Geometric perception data

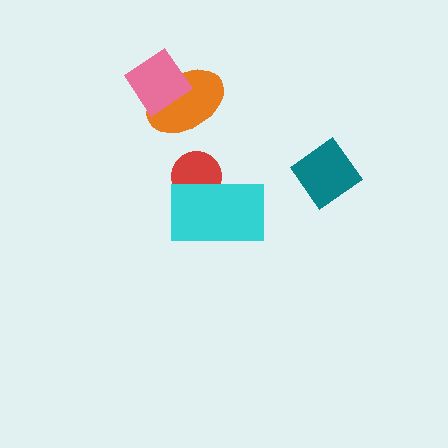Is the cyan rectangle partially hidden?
No, no other shape covers it.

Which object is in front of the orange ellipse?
The pink diamond is in front of the orange ellipse.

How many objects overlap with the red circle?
1 object overlaps with the red circle.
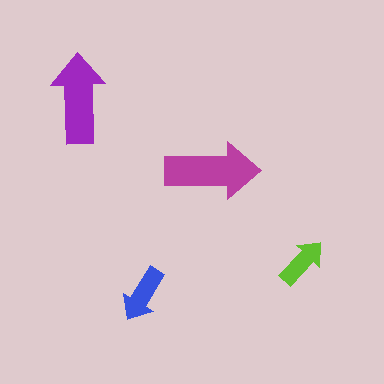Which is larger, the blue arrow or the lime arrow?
The blue one.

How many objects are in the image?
There are 4 objects in the image.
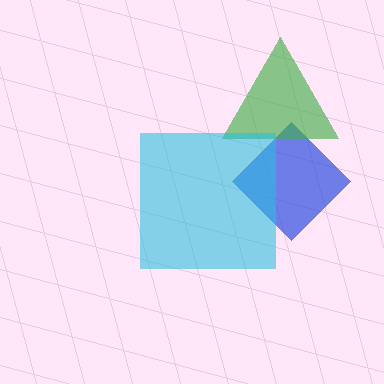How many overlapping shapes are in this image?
There are 3 overlapping shapes in the image.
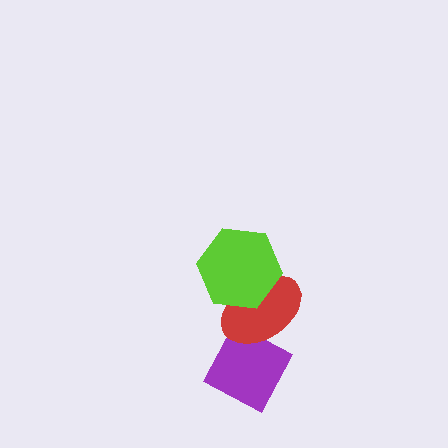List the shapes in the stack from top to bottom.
From top to bottom: the lime hexagon, the red ellipse, the purple diamond.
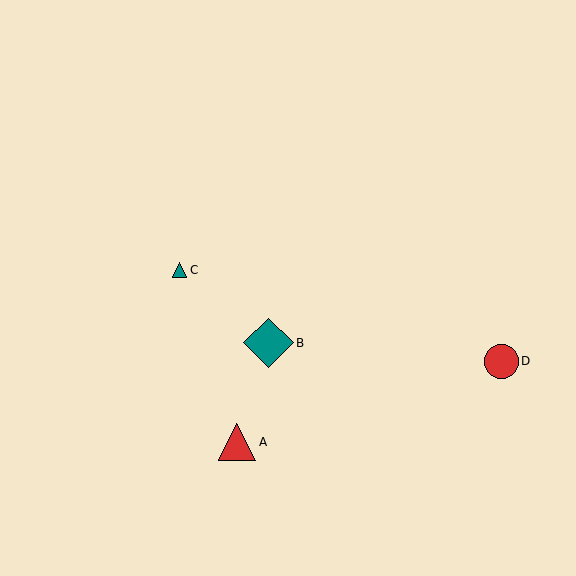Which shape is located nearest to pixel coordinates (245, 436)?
The red triangle (labeled A) at (237, 442) is nearest to that location.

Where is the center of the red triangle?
The center of the red triangle is at (237, 442).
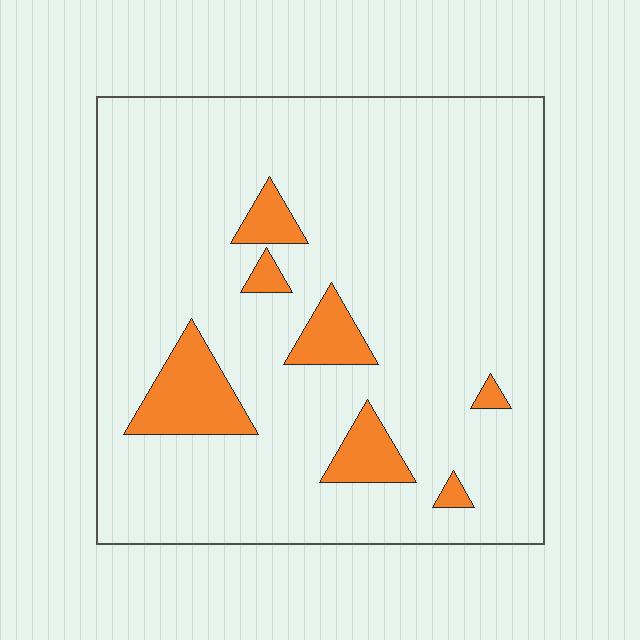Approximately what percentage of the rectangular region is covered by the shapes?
Approximately 10%.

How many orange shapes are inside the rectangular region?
7.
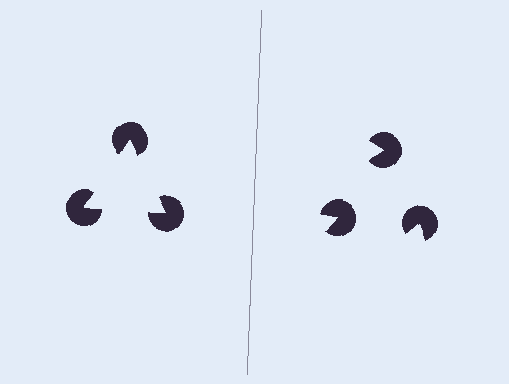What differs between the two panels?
The pac-man discs are positioned identically on both sides; only the wedge orientations differ. On the left they align to a triangle; on the right they are misaligned.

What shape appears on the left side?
An illusory triangle.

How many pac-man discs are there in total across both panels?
6 — 3 on each side.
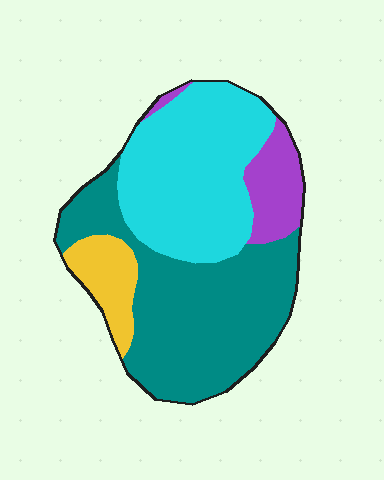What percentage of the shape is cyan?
Cyan covers roughly 35% of the shape.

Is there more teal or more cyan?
Teal.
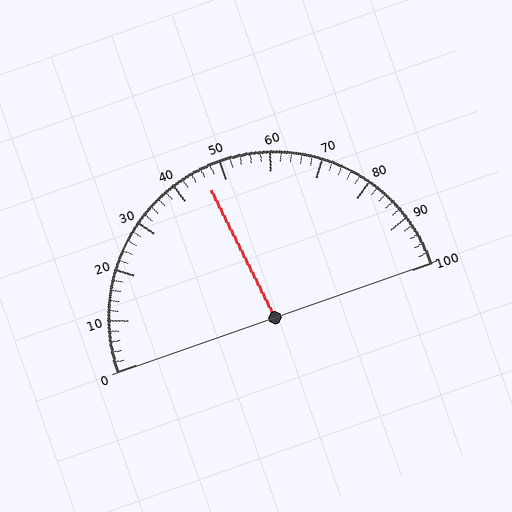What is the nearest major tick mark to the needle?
The nearest major tick mark is 50.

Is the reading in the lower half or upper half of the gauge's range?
The reading is in the lower half of the range (0 to 100).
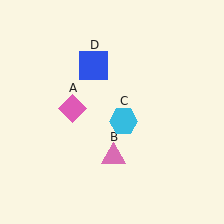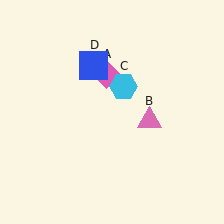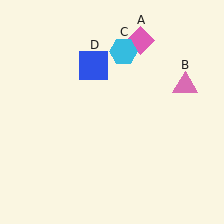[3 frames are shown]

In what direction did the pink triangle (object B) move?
The pink triangle (object B) moved up and to the right.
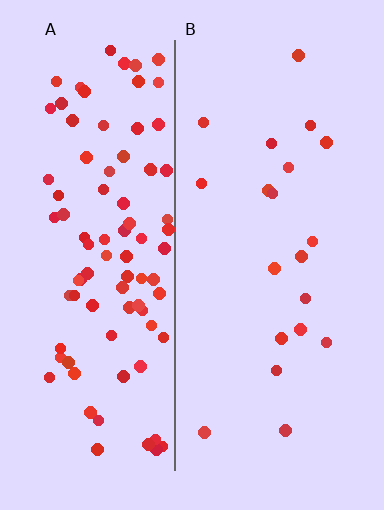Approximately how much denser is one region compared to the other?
Approximately 4.7× — region A over region B.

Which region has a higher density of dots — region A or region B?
A (the left).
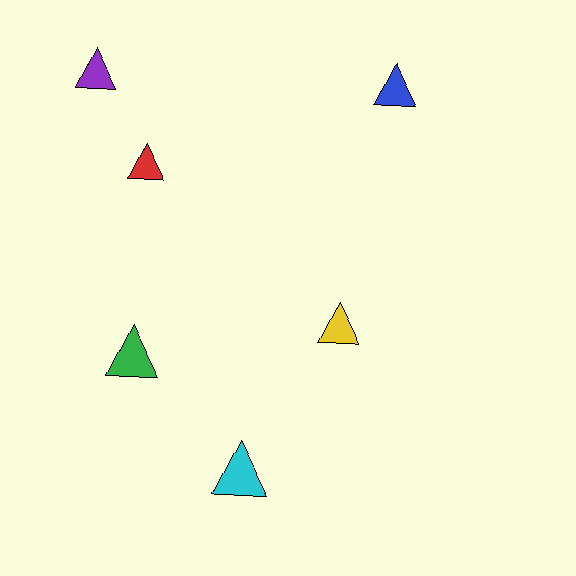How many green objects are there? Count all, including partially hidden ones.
There is 1 green object.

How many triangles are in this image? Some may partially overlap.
There are 6 triangles.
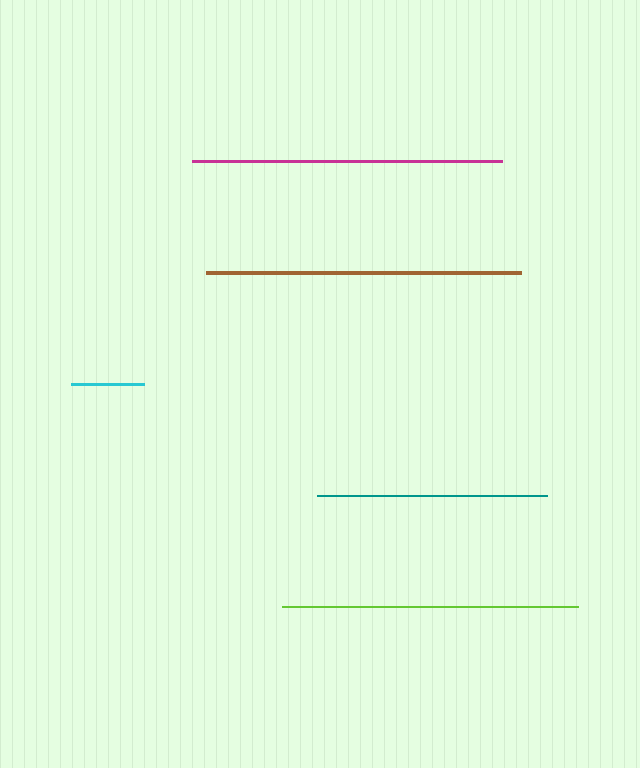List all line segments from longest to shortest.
From longest to shortest: brown, magenta and lime (about equal), teal, cyan.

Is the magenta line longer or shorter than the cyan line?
The magenta line is longer than the cyan line.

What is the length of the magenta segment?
The magenta segment is approximately 310 pixels long.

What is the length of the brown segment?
The brown segment is approximately 315 pixels long.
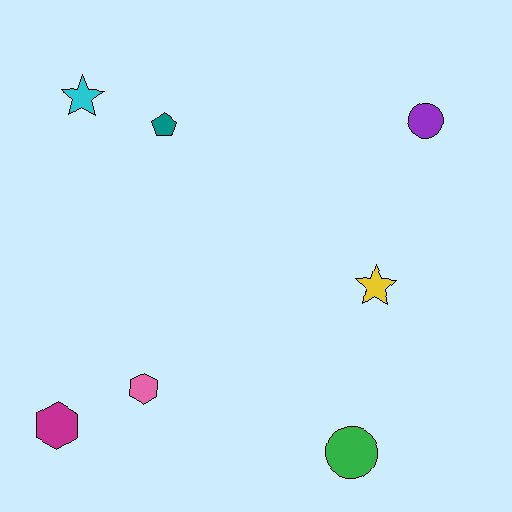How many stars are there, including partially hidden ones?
There are 2 stars.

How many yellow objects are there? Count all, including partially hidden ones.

» Short problem: Output an exact copy of the material, with the pictures removed.

» Answer to the task:
Is the cyan rectangle partially hidden?
No, no other shape covers it.

Which object is in front of the orange ellipse?
The pink diamond is in front of the orange ellipse.

How many objects overlap with the red circle?
1 object overlaps with the red circle.
Which is larger, the blue arrow or the lime arrow?
The blue one.

How many objects are in the image?
There are 4 objects in the image.
How many overlapping shapes are in this image?
There are 3 overlapping shapes in the image.
List the shapes in the stack from top to bottom.
From top to bottom: the lime hexagon, the red ellipse, the purple diamond.
Which shape is located nearest to pixel coordinates (245, 436)?
The red triangle (labeled A) at (237, 442) is nearest to that location.

Where is the center of the red triangle?
The center of the red triangle is at (237, 442).
Approximately what percentage of the rectangular region is covered by the shapes?
Approximately 10%.

How many orange shapes are inside the rectangular region?
7.
What differs between the two panels?
The pac-man discs are positioned identically on both sides; only the wedge orientations differ. On the left they align to a triangle; on the right they are misaligned.

What shape appears on the left side?
An illusory triangle.

How many pac-man discs are there in total across both panels?
6 — 3 on each side.
What percentage of the shape is cyan?
Cyan covers roughly 35% of the shape.

Is there more teal or more cyan?
Teal.
What is the nearest major tick mark to the needle?
The nearest major tick mark is 50.

Is the reading in the lower half or upper half of the gauge's range?
The reading is in the lower half of the range (0 to 100).
[3 frames are shown]

In what direction did the pink triangle (object B) move?
The pink triangle (object B) moved up and to the right.
Approximately how much denser is one region compared to the other?
Approximately 4.7× — region A over region B.

Which region has a higher density of dots — region A or region B?
A (the left).
How many green objects are there? Count all, including partially hidden ones.
There is 1 green object.

How many triangles are in this image? Some may partially overlap.
There are 6 triangles.
List all line segments from longest to shortest.
From longest to shortest: brown, magenta and lime (about equal), teal, cyan.

Is the magenta line longer or shorter than the cyan line?
The magenta line is longer than the cyan line.

What is the length of the magenta segment?
The magenta segment is approximately 310 pixels long.

What is the length of the brown segment?
The brown segment is approximately 315 pixels long.
How many stars are there, including partially hidden ones?
There are 2 stars.

How many yellow objects are there? Count all, including partially hidden ones.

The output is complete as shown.